Provided information start

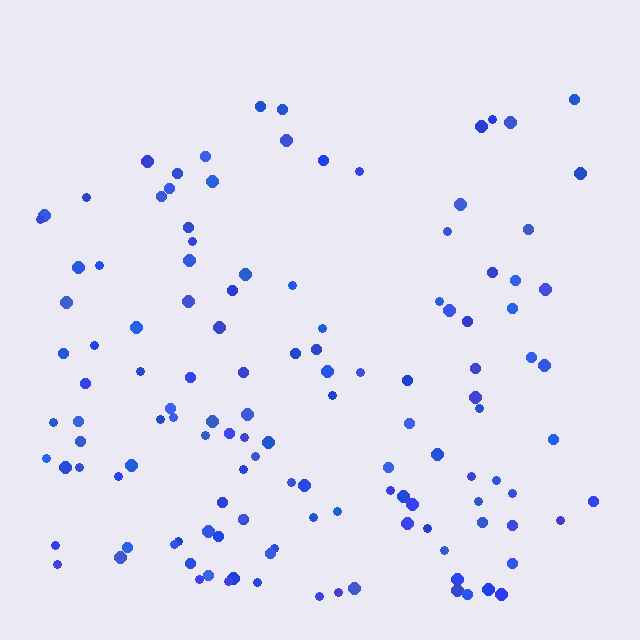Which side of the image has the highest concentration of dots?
The bottom.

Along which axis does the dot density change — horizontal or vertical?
Vertical.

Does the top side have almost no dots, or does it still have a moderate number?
Still a moderate number, just noticeably fewer than the bottom.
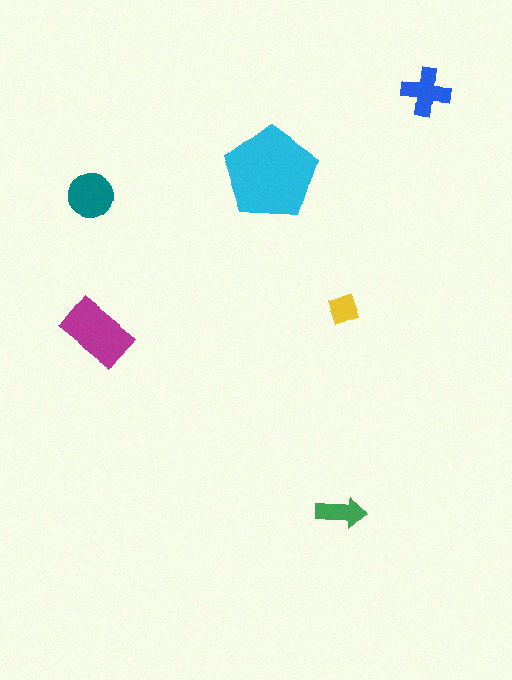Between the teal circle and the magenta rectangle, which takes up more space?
The magenta rectangle.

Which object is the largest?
The cyan pentagon.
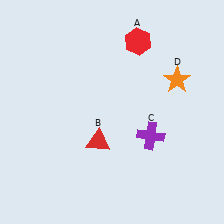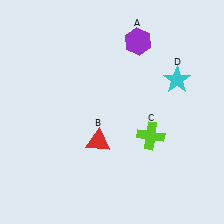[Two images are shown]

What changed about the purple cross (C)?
In Image 1, C is purple. In Image 2, it changed to lime.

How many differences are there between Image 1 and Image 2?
There are 3 differences between the two images.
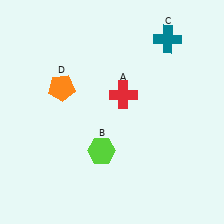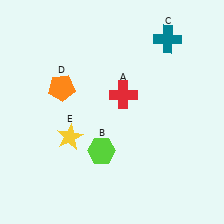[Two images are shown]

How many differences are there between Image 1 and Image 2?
There is 1 difference between the two images.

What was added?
A yellow star (E) was added in Image 2.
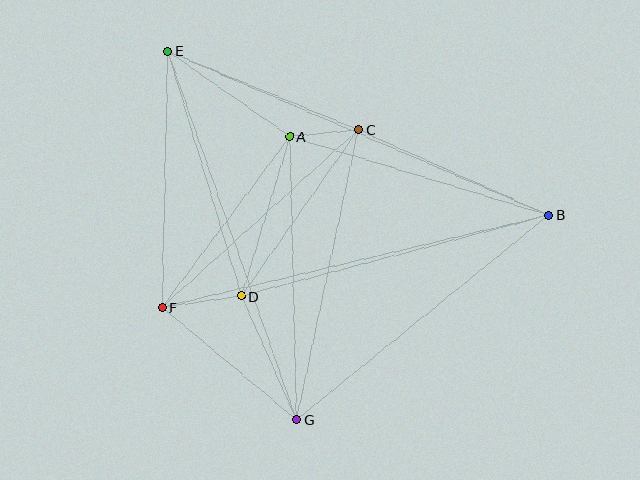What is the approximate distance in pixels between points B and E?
The distance between B and E is approximately 415 pixels.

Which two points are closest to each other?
Points A and C are closest to each other.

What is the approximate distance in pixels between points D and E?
The distance between D and E is approximately 256 pixels.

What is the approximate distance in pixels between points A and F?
The distance between A and F is approximately 213 pixels.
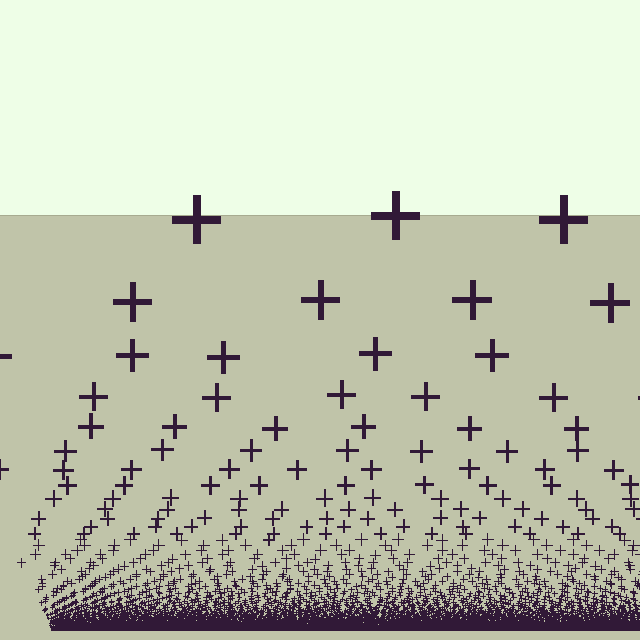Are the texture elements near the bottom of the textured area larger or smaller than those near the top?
Smaller. The gradient is inverted — elements near the bottom are smaller and denser.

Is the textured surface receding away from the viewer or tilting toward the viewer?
The surface appears to tilt toward the viewer. Texture elements get larger and sparser toward the top.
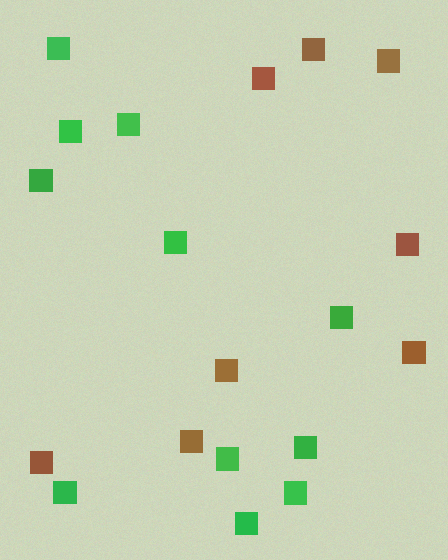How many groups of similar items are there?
There are 2 groups: one group of green squares (11) and one group of brown squares (8).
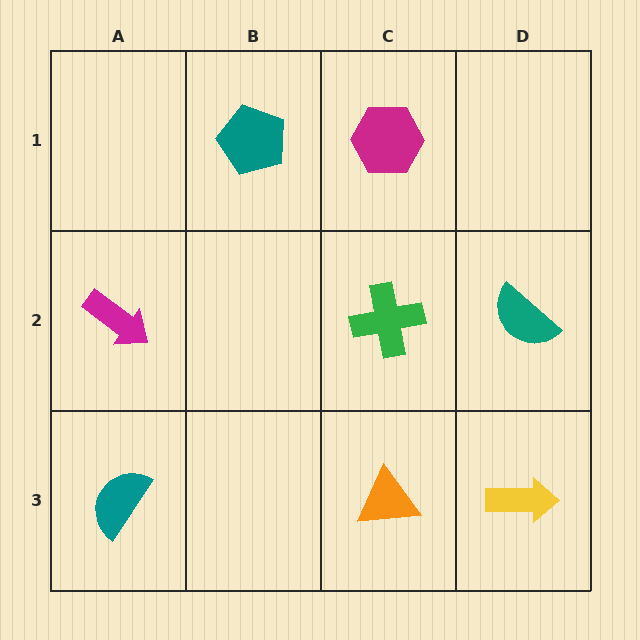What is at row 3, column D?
A yellow arrow.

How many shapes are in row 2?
3 shapes.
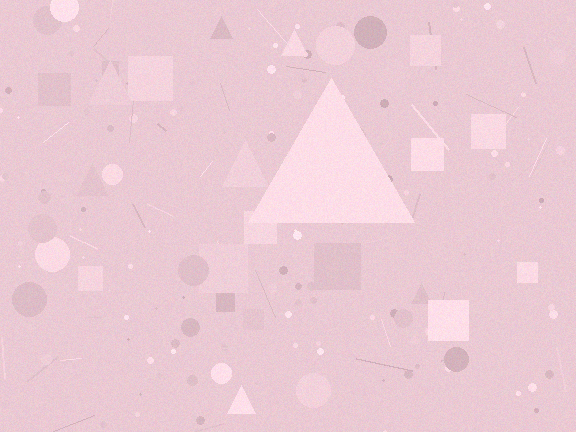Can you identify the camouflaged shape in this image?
The camouflaged shape is a triangle.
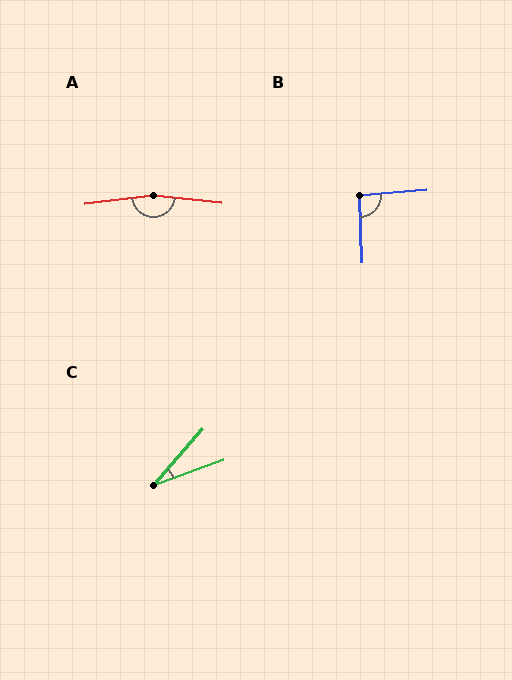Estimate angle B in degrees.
Approximately 92 degrees.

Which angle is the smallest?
C, at approximately 29 degrees.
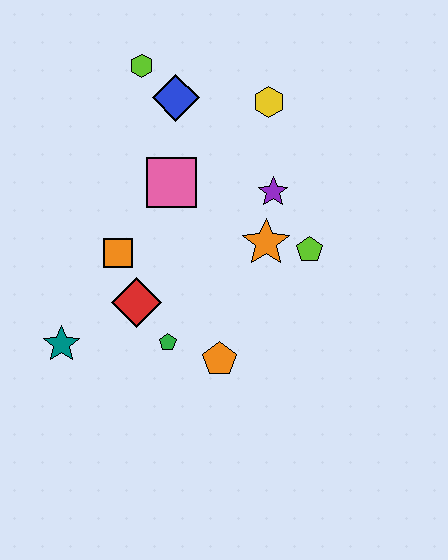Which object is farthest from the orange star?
The teal star is farthest from the orange star.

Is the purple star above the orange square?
Yes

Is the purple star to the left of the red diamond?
No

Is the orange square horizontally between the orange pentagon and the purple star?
No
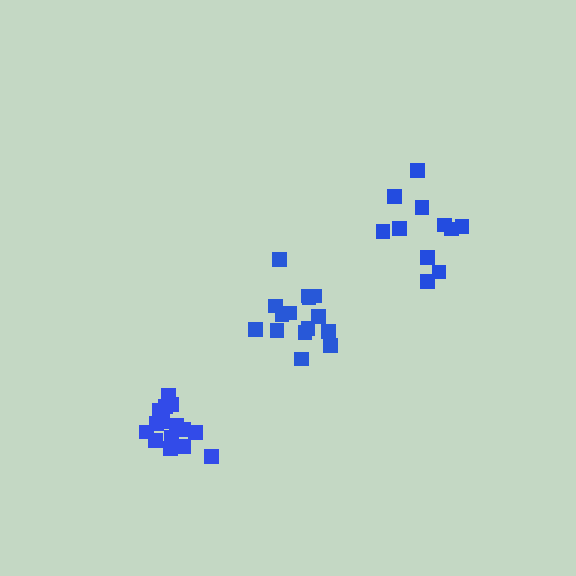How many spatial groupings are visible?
There are 3 spatial groupings.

Provided information end

Restate word for word only the lines from the one with "Is the purple star to" through the last line of the material, both included. Any picture should be left out.

■ **Output of the exercise**:
Is the purple star to the left of the red diamond?
No

Is the orange square horizontally between the orange pentagon and the purple star?
No
How many spatial groupings are visible?
There are 3 spatial groupings.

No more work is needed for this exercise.